■ WHAT NEEDS TO BE DONE
Write out the material exactly, leaving every picture behind.

■ SOURCE MATERIAL
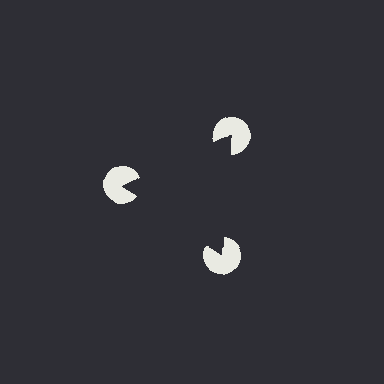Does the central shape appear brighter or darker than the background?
It typically appears slightly darker than the background, even though no actual brightness change is drawn.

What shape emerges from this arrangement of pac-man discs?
An illusory triangle — its edges are inferred from the aligned wedge cuts in the pac-man discs, not physically drawn.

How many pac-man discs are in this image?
There are 3 — one at each vertex of the illusory triangle.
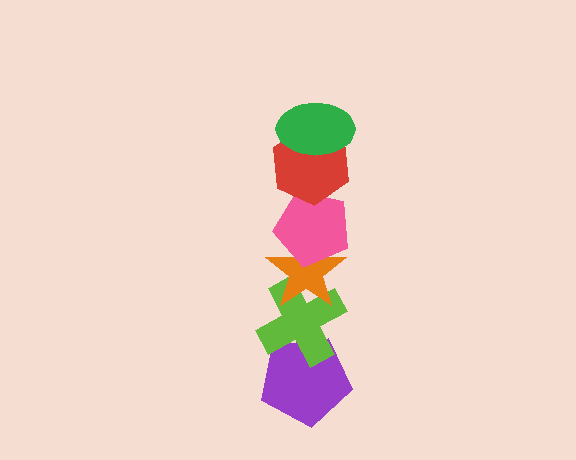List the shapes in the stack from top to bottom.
From top to bottom: the green ellipse, the red hexagon, the pink pentagon, the orange star, the lime cross, the purple pentagon.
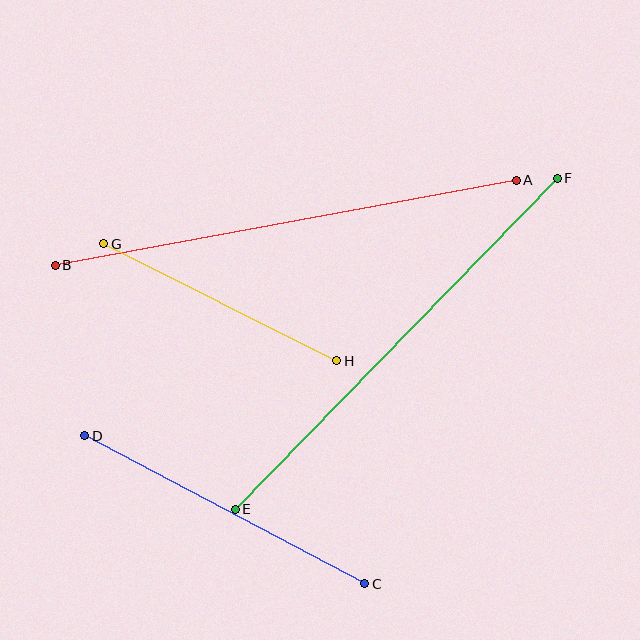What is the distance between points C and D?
The distance is approximately 317 pixels.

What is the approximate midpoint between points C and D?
The midpoint is at approximately (225, 510) pixels.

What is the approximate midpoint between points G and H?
The midpoint is at approximately (220, 302) pixels.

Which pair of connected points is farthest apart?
Points A and B are farthest apart.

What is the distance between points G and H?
The distance is approximately 261 pixels.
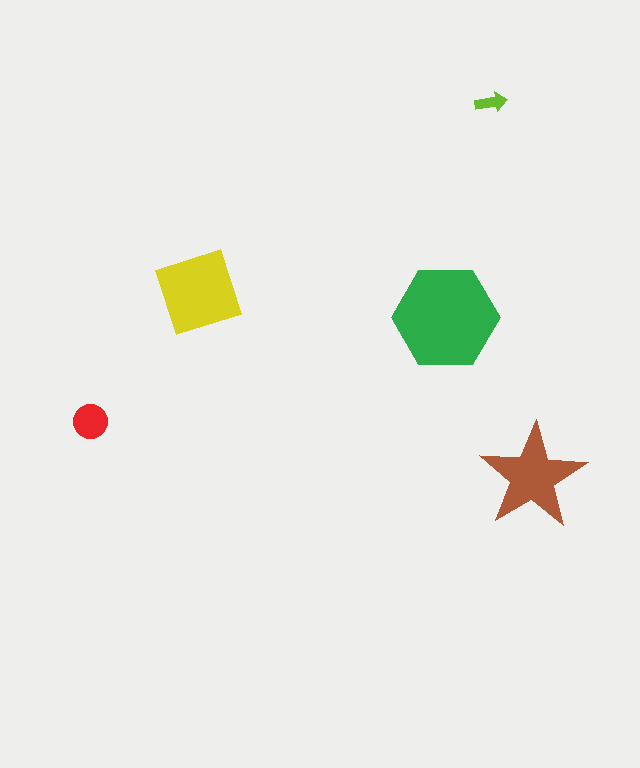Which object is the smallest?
The lime arrow.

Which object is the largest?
The green hexagon.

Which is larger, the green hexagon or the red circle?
The green hexagon.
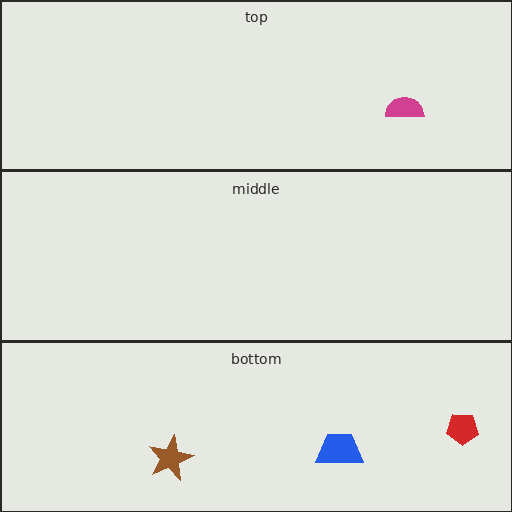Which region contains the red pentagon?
The bottom region.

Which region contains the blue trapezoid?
The bottom region.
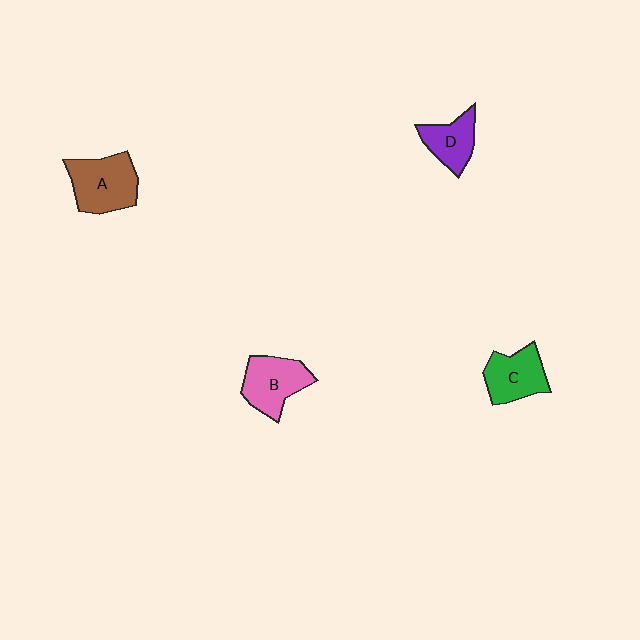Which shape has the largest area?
Shape A (brown).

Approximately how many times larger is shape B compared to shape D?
Approximately 1.3 times.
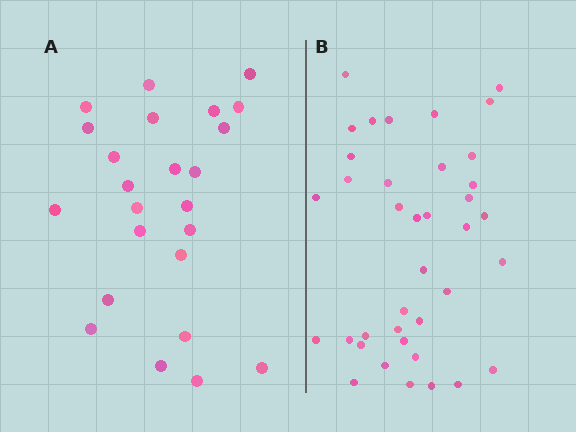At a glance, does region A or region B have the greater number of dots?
Region B (the right region) has more dots.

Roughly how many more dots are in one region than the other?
Region B has approximately 15 more dots than region A.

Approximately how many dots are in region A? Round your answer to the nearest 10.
About 20 dots. (The exact count is 24, which rounds to 20.)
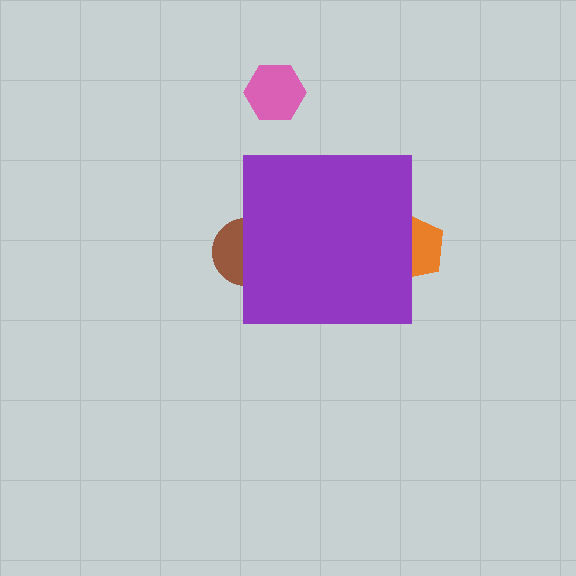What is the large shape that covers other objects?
A purple square.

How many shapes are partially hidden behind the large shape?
2 shapes are partially hidden.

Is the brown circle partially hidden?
Yes, the brown circle is partially hidden behind the purple square.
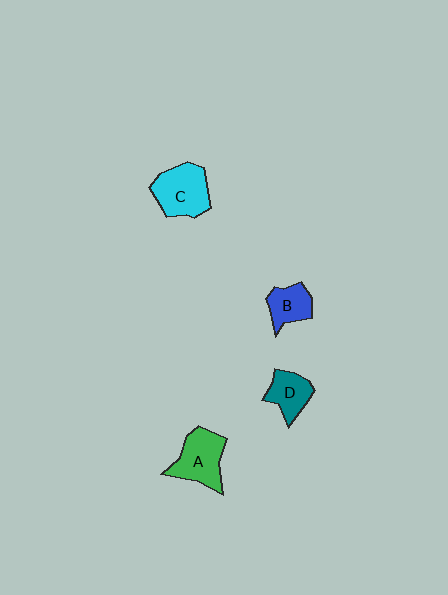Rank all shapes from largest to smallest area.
From largest to smallest: C (cyan), A (green), D (teal), B (blue).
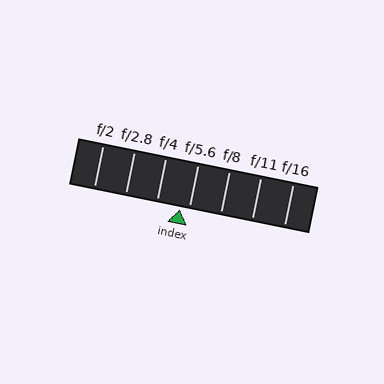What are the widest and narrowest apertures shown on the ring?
The widest aperture shown is f/2 and the narrowest is f/16.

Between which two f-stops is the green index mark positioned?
The index mark is between f/4 and f/5.6.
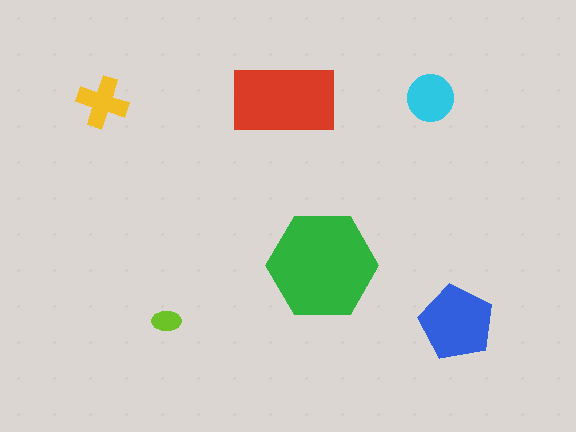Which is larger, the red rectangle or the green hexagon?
The green hexagon.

■ SOLUTION TO THIS EXERCISE
Does the central shape appear brighter or darker than the background?
It typically appears slightly darker than the background, even though no actual brightness change is drawn.

What shape emerges from this arrangement of pac-man discs?
An illusory triangle — its edges are inferred from the aligned wedge cuts in the pac-man discs, not physically drawn.

How many pac-man discs are in this image?
There are 3 — one at each vertex of the illusory triangle.
List the shapes in the stack from top to bottom.
From top to bottom: the green ellipse, the red hexagon, the pink pentagon, the orange star, the lime cross, the purple pentagon.
What is the distance between points C and D?
The distance is approximately 317 pixels.

What is the approximate midpoint between points C and D?
The midpoint is at approximately (225, 510) pixels.

What is the approximate midpoint between points G and H?
The midpoint is at approximately (220, 302) pixels.

Which pair of connected points is farthest apart?
Points A and B are farthest apart.

What is the distance between points G and H?
The distance is approximately 261 pixels.
Which object is the smallest?
The lime arrow.

Which object is the largest?
The green hexagon.

Which is larger, the green hexagon or the red circle?
The green hexagon.
Which region contains the red pentagon?
The bottom region.

Which region contains the blue trapezoid?
The bottom region.
Which shape has the largest area?
Shape A (brown).

Approximately how many times larger is shape B compared to shape D?
Approximately 1.3 times.
At a glance, does region A or region B have the greater number of dots?
Region B (the right region) has more dots.

Roughly how many more dots are in one region than the other?
Region B has approximately 15 more dots than region A.

Approximately how many dots are in region A? Round your answer to the nearest 10.
About 20 dots. (The exact count is 24, which rounds to 20.)
What is the large shape that covers other objects?
A purple square.

How many shapes are partially hidden behind the large shape?
2 shapes are partially hidden.

Is the brown circle partially hidden?
Yes, the brown circle is partially hidden behind the purple square.
Rank all shapes from largest to smallest area.
From largest to smallest: C (cyan), A (green), D (teal), B (blue).
What are the widest and narrowest apertures shown on the ring?
The widest aperture shown is f/2 and the narrowest is f/16.

Between which two f-stops is the green index mark positioned?
The index mark is between f/4 and f/5.6.
Which is larger, the red rectangle or the green hexagon?
The green hexagon.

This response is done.